** START OF Stored data **

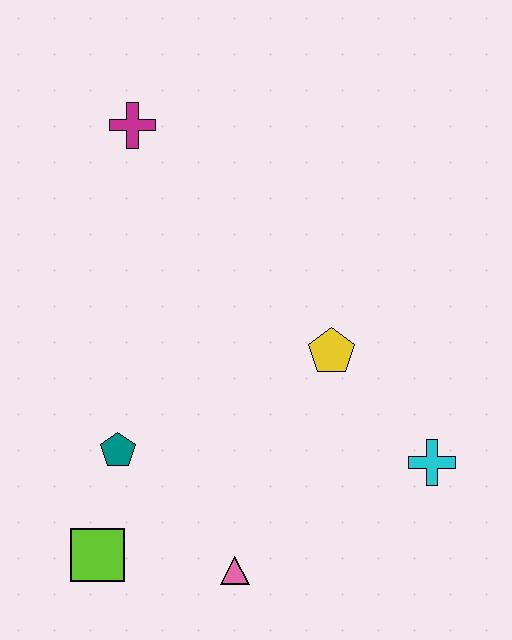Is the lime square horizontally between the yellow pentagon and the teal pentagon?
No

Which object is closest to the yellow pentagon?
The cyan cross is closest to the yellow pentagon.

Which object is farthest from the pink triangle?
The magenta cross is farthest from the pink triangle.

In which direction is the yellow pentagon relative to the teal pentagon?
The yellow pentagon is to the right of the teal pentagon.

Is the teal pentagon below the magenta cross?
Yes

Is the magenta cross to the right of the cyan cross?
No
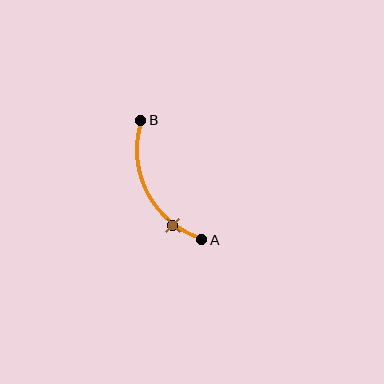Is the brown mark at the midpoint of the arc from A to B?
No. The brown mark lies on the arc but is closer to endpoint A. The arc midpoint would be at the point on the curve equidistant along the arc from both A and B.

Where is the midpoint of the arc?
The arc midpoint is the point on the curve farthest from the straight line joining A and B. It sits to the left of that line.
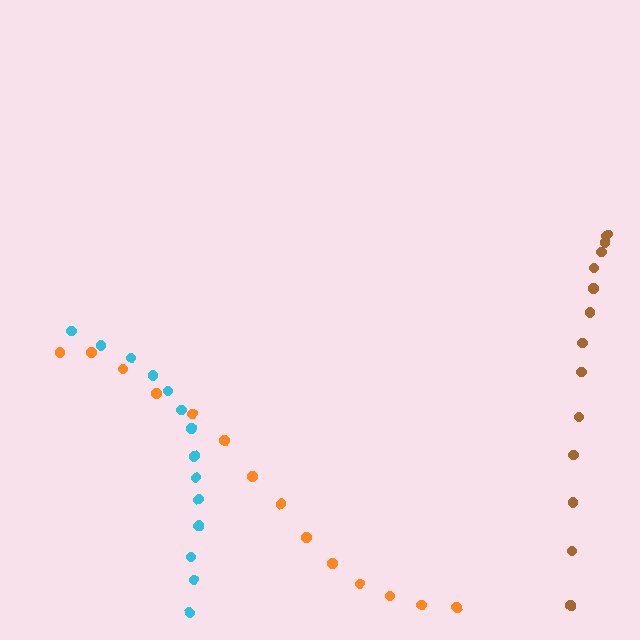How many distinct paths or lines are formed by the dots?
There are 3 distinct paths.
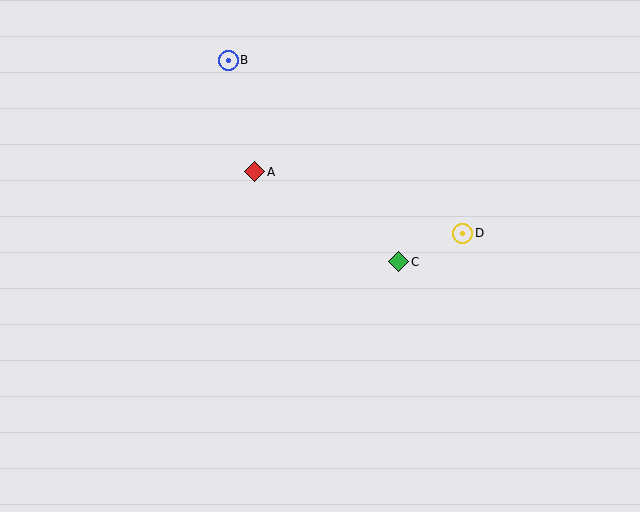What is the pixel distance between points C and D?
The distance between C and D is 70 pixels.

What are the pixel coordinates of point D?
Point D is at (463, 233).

** END OF Stored data **
** START OF Stored data **

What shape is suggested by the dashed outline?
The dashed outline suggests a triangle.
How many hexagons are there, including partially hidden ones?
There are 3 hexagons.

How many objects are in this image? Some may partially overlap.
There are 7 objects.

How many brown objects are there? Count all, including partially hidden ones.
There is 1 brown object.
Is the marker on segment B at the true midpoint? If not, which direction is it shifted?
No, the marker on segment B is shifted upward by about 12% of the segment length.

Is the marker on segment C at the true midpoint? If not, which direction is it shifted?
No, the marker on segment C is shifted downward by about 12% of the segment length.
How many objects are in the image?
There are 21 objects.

** END OF Stored data **
** START OF Stored data **

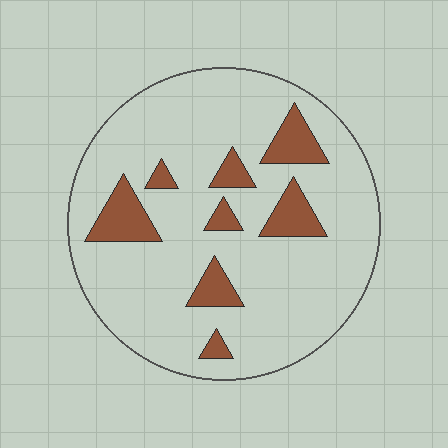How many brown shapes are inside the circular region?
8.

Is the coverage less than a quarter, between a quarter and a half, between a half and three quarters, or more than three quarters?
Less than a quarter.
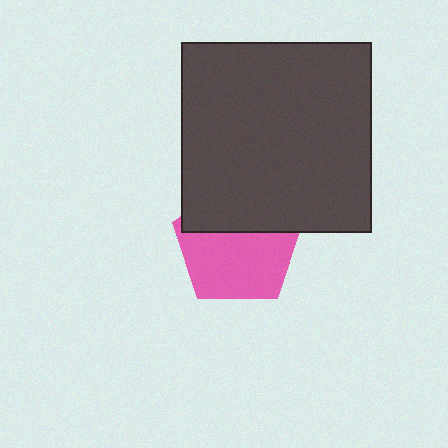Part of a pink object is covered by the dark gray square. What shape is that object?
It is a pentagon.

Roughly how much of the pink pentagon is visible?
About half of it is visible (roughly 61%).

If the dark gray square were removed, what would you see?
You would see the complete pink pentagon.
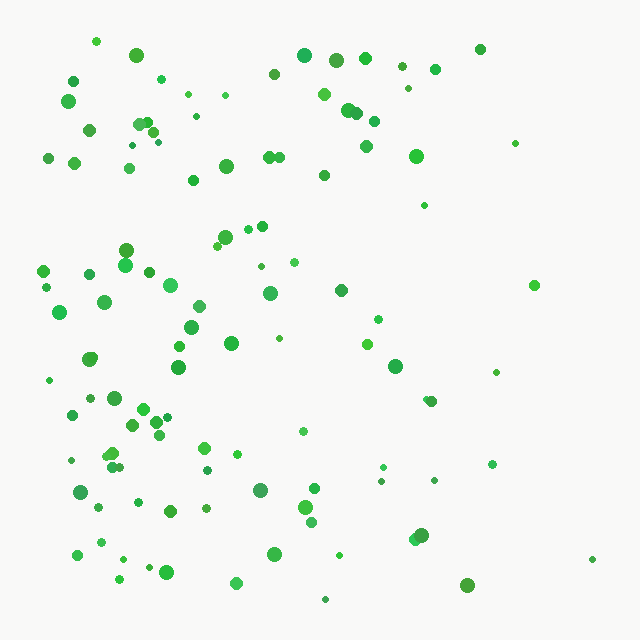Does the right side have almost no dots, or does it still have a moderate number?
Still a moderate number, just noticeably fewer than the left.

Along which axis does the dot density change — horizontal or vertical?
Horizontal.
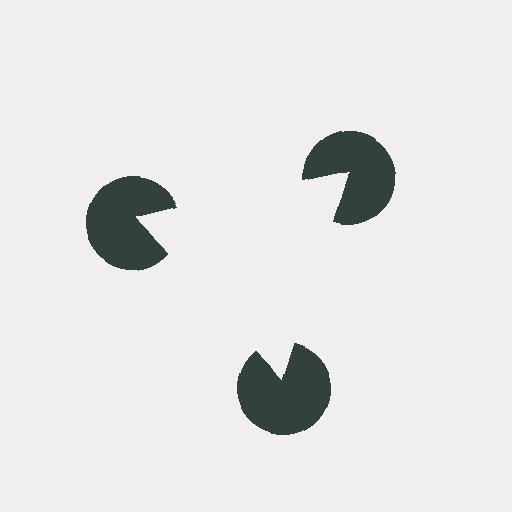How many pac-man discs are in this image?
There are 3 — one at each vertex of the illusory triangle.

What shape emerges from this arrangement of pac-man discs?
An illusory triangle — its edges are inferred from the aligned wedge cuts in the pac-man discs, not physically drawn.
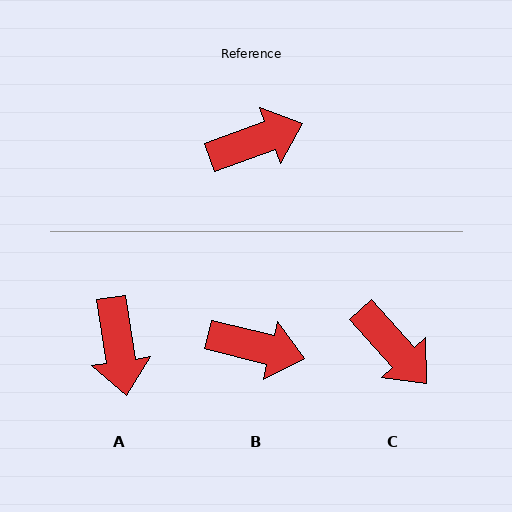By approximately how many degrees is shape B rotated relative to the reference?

** END OF Stored data **

### Aim:
Extract, without any images, the part of the material above that opens with the line containing "If the dark" and closes with the line containing "By approximately how", both lines included.

### Answer for the task:
If the dark gray square were removed, what would you see?
You would see the complete pink pentagon.
Does the right side have almost no dots, or does it still have a moderate number?
Still a moderate number, just noticeably fewer than the left.

Along which axis does the dot density change — horizontal or vertical?
Horizontal.
How many pac-man discs are in this image?
There are 3 — one at each vertex of the illusory triangle.

What shape emerges from this arrangement of pac-man discs?
An illusory triangle — its edges are inferred from the aligned wedge cuts in the pac-man discs, not physically drawn.
By approximately how many degrees is shape B rotated relative to the reference?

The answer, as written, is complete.